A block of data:
▼

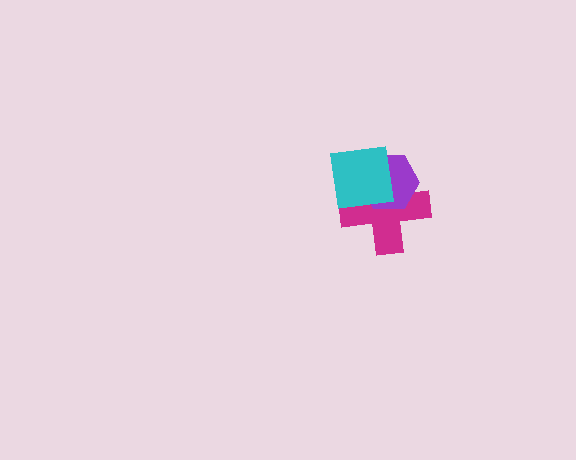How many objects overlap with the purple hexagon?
2 objects overlap with the purple hexagon.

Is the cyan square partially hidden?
No, no other shape covers it.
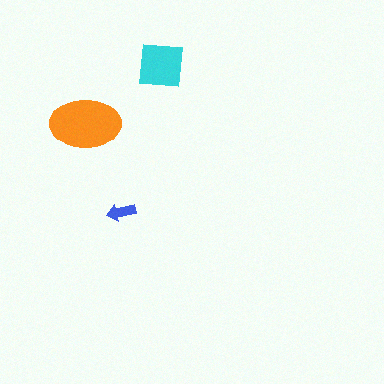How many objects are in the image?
There are 3 objects in the image.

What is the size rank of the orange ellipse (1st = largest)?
1st.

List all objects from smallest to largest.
The blue arrow, the cyan square, the orange ellipse.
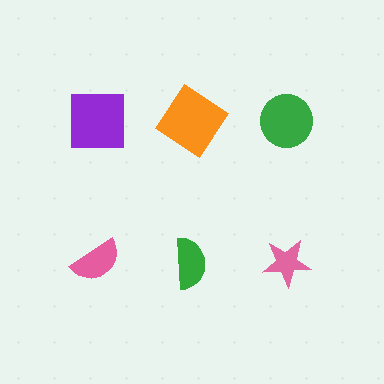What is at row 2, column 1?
A pink semicircle.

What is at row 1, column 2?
An orange diamond.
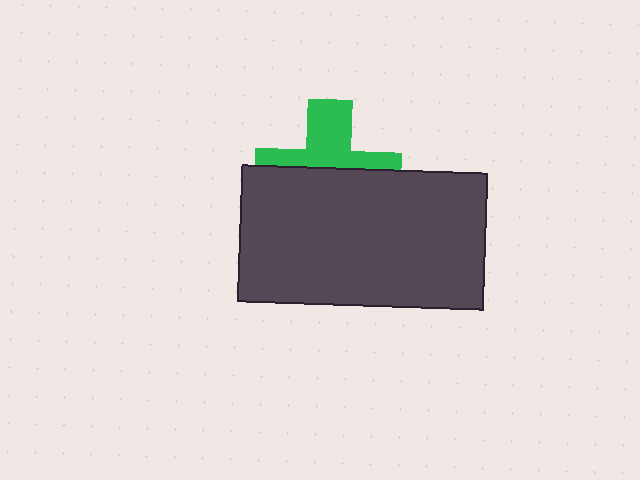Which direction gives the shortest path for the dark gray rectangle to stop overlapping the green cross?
Moving down gives the shortest separation.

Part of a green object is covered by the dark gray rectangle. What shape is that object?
It is a cross.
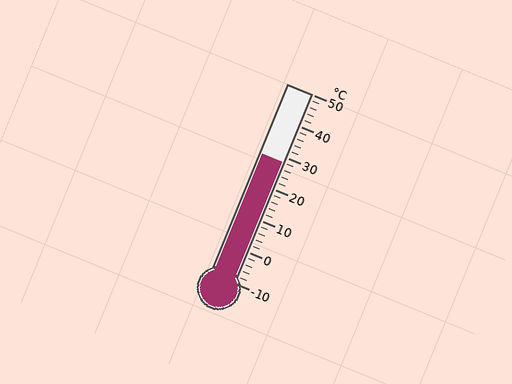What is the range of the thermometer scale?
The thermometer scale ranges from -10°C to 50°C.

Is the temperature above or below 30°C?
The temperature is below 30°C.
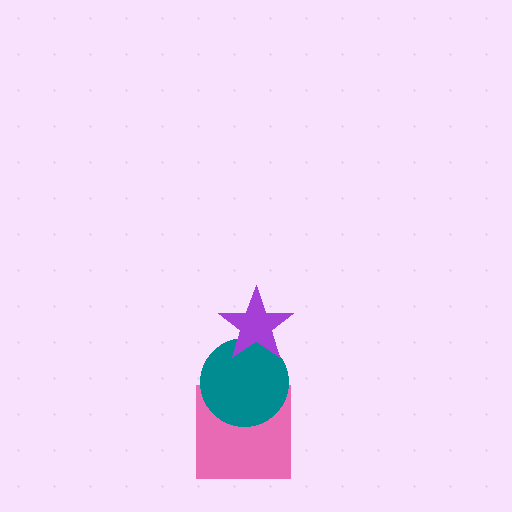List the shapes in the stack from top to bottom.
From top to bottom: the purple star, the teal circle, the pink square.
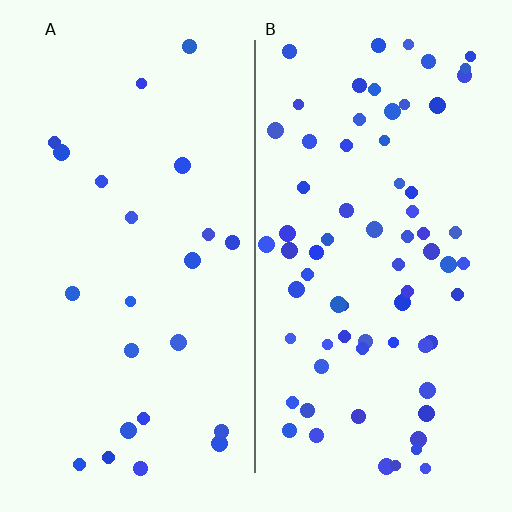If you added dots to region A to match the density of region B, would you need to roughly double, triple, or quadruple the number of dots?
Approximately triple.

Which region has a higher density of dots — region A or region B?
B (the right).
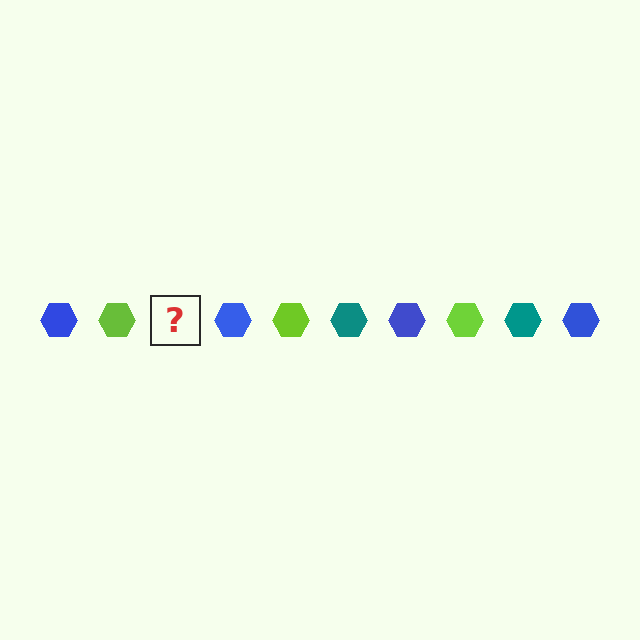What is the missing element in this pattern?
The missing element is a teal hexagon.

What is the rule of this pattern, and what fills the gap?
The rule is that the pattern cycles through blue, lime, teal hexagons. The gap should be filled with a teal hexagon.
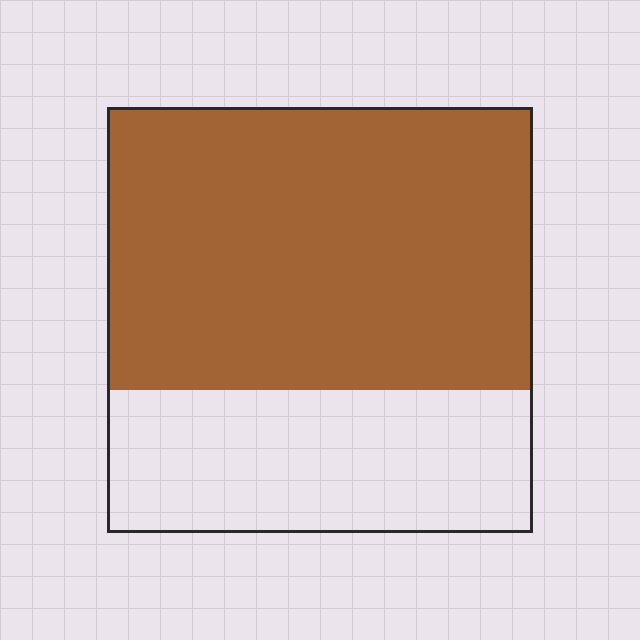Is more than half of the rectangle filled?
Yes.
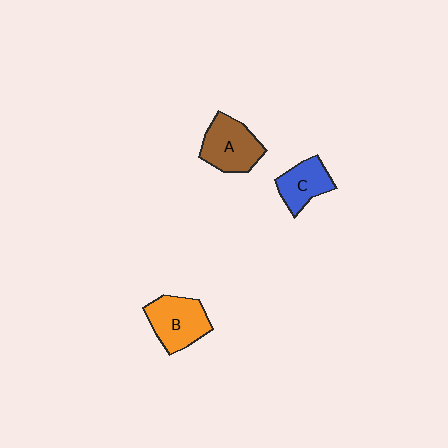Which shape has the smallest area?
Shape C (blue).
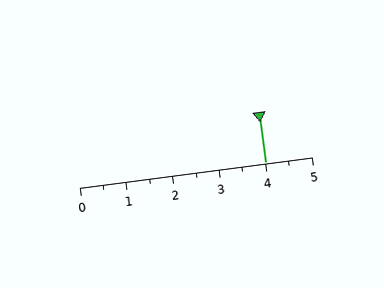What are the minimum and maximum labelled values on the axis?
The axis runs from 0 to 5.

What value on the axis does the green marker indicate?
The marker indicates approximately 4.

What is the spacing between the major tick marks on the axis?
The major ticks are spaced 1 apart.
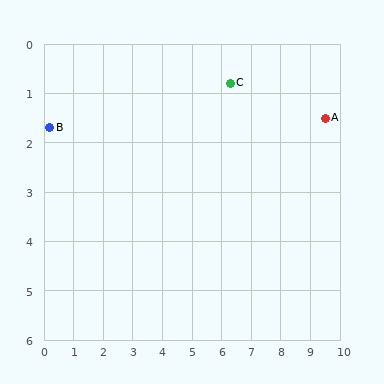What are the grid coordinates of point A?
Point A is at approximately (9.5, 1.5).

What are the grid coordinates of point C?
Point C is at approximately (6.3, 0.8).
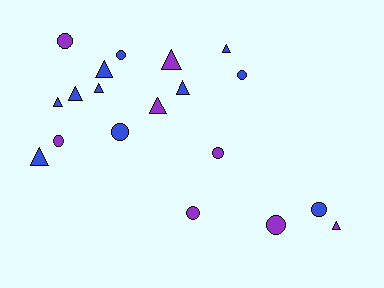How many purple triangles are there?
There are 3 purple triangles.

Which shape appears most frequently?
Triangle, with 10 objects.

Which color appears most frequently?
Blue, with 11 objects.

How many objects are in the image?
There are 19 objects.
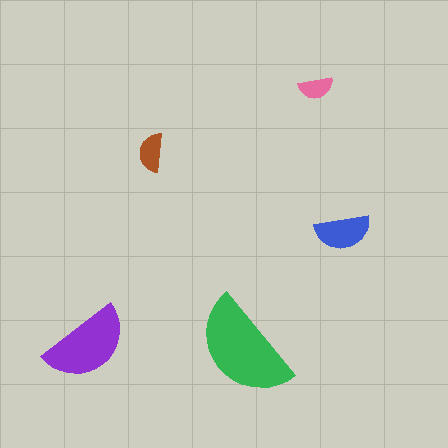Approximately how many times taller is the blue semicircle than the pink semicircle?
About 1.5 times taller.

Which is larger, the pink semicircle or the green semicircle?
The green one.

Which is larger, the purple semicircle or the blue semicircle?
The purple one.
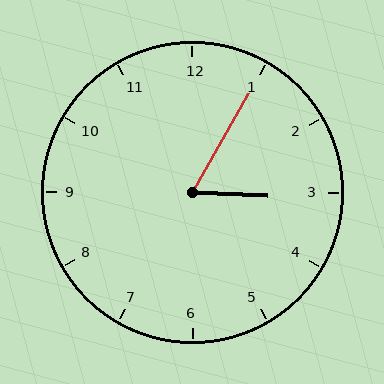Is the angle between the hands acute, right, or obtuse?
It is acute.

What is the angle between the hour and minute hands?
Approximately 62 degrees.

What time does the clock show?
3:05.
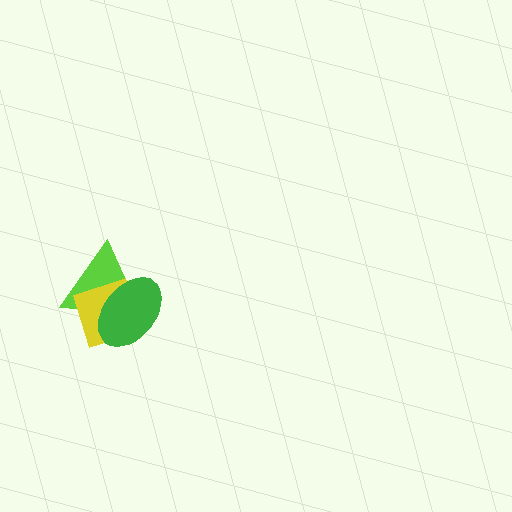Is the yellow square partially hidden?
Yes, it is partially covered by another shape.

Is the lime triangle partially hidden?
Yes, it is partially covered by another shape.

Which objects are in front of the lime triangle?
2 objects cover part of the lime triangle: the yellow square and the green ellipse.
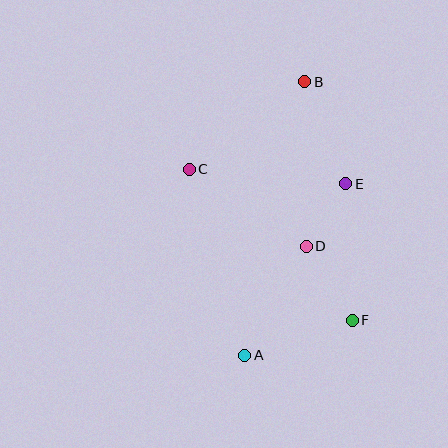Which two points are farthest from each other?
Points A and B are farthest from each other.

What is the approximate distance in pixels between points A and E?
The distance between A and E is approximately 199 pixels.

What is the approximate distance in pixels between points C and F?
The distance between C and F is approximately 222 pixels.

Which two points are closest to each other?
Points D and E are closest to each other.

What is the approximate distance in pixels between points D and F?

▲

Work to complete:
Transcribe the whole listing exactly. Pictures are excluded.

Output:
How many objects overlap with the purple hexagon?
2 objects overlap with the purple hexagon.

Is the cyan square partially hidden?
No, no other shape covers it.
How many objects are in the image?
There are 3 objects in the image.

What is the size rank of the orange ellipse (1st = largest)?
1st.

List all objects from smallest to largest.
The blue arrow, the cyan square, the orange ellipse.
What is at row 2, column 1?
A pink semicircle.

What is at row 1, column 2?
An orange diamond.
Which direction gives the shortest path for the dark gray rectangle to stop overlapping the green cross?
Moving down gives the shortest separation.

Part of a green object is covered by the dark gray rectangle. What shape is that object?
It is a cross.
What is the range of the thermometer scale?
The thermometer scale ranges from -10°C to 50°C.

Is the temperature above or below 30°C?
The temperature is below 30°C.
List the shapes in the stack from top to bottom.
From top to bottom: the purple star, the teal circle, the pink square.
If you added dots to region A to match the density of region B, would you need to roughly double, triple, or quadruple the number of dots?
Approximately triple.

Which region has a higher density of dots — region A or region B?
B (the right).
What is the missing element in this pattern?
The missing element is a teal hexagon.

What is the rule of this pattern, and what fills the gap?
The rule is that the pattern cycles through blue, lime, teal hexagons. The gap should be filled with a teal hexagon.
Is more than half of the rectangle filled?
Yes.
Which shape has the smallest area?
Shape C (blue).
What are the minimum and maximum labelled values on the axis?
The axis runs from 0 to 5.

What value on the axis does the green marker indicate?
The marker indicates approximately 4.

What is the spacing between the major tick marks on the axis?
The major ticks are spaced 1 apart.
What are the grid coordinates of point A?
Point A is at approximately (9.5, 1.5).

What are the grid coordinates of point C?
Point C is at approximately (6.3, 0.8).
How many purple triangles are there?
There are 3 purple triangles.

Which shape appears most frequently?
Triangle, with 10 objects.

Which color appears most frequently?
Blue, with 11 objects.

How many objects are in the image?
There are 19 objects.
Approximately how many times taller is the blue semicircle than the pink semicircle?
About 1.5 times taller.

Which is larger, the pink semicircle or the green semicircle?
The green one.

Which is larger, the purple semicircle or the blue semicircle?
The purple one.
Is the angle between the hands acute, right, or obtuse?
It is acute.

What is the angle between the hour and minute hands?
Approximately 62 degrees.

What time does the clock show?
3:05.
Is the yellow square partially hidden?
Yes, it is partially covered by another shape.

Is the lime triangle partially hidden?
Yes, it is partially covered by another shape.

Which objects are in front of the lime triangle?
2 objects cover part of the lime triangle: the yellow square and the green ellipse.
Which two points are farthest from each other?
Points A and B are farthest from each other.

What is the approximate distance in pixels between points A and E?
The distance between A and E is approximately 199 pixels.

What is the approximate distance in pixels between points C and F?
The distance between C and F is approximately 222 pixels.

Which two points are closest to each other?
Points D and E are closest to each other.

What is the approximate distance in pixels between points D and F?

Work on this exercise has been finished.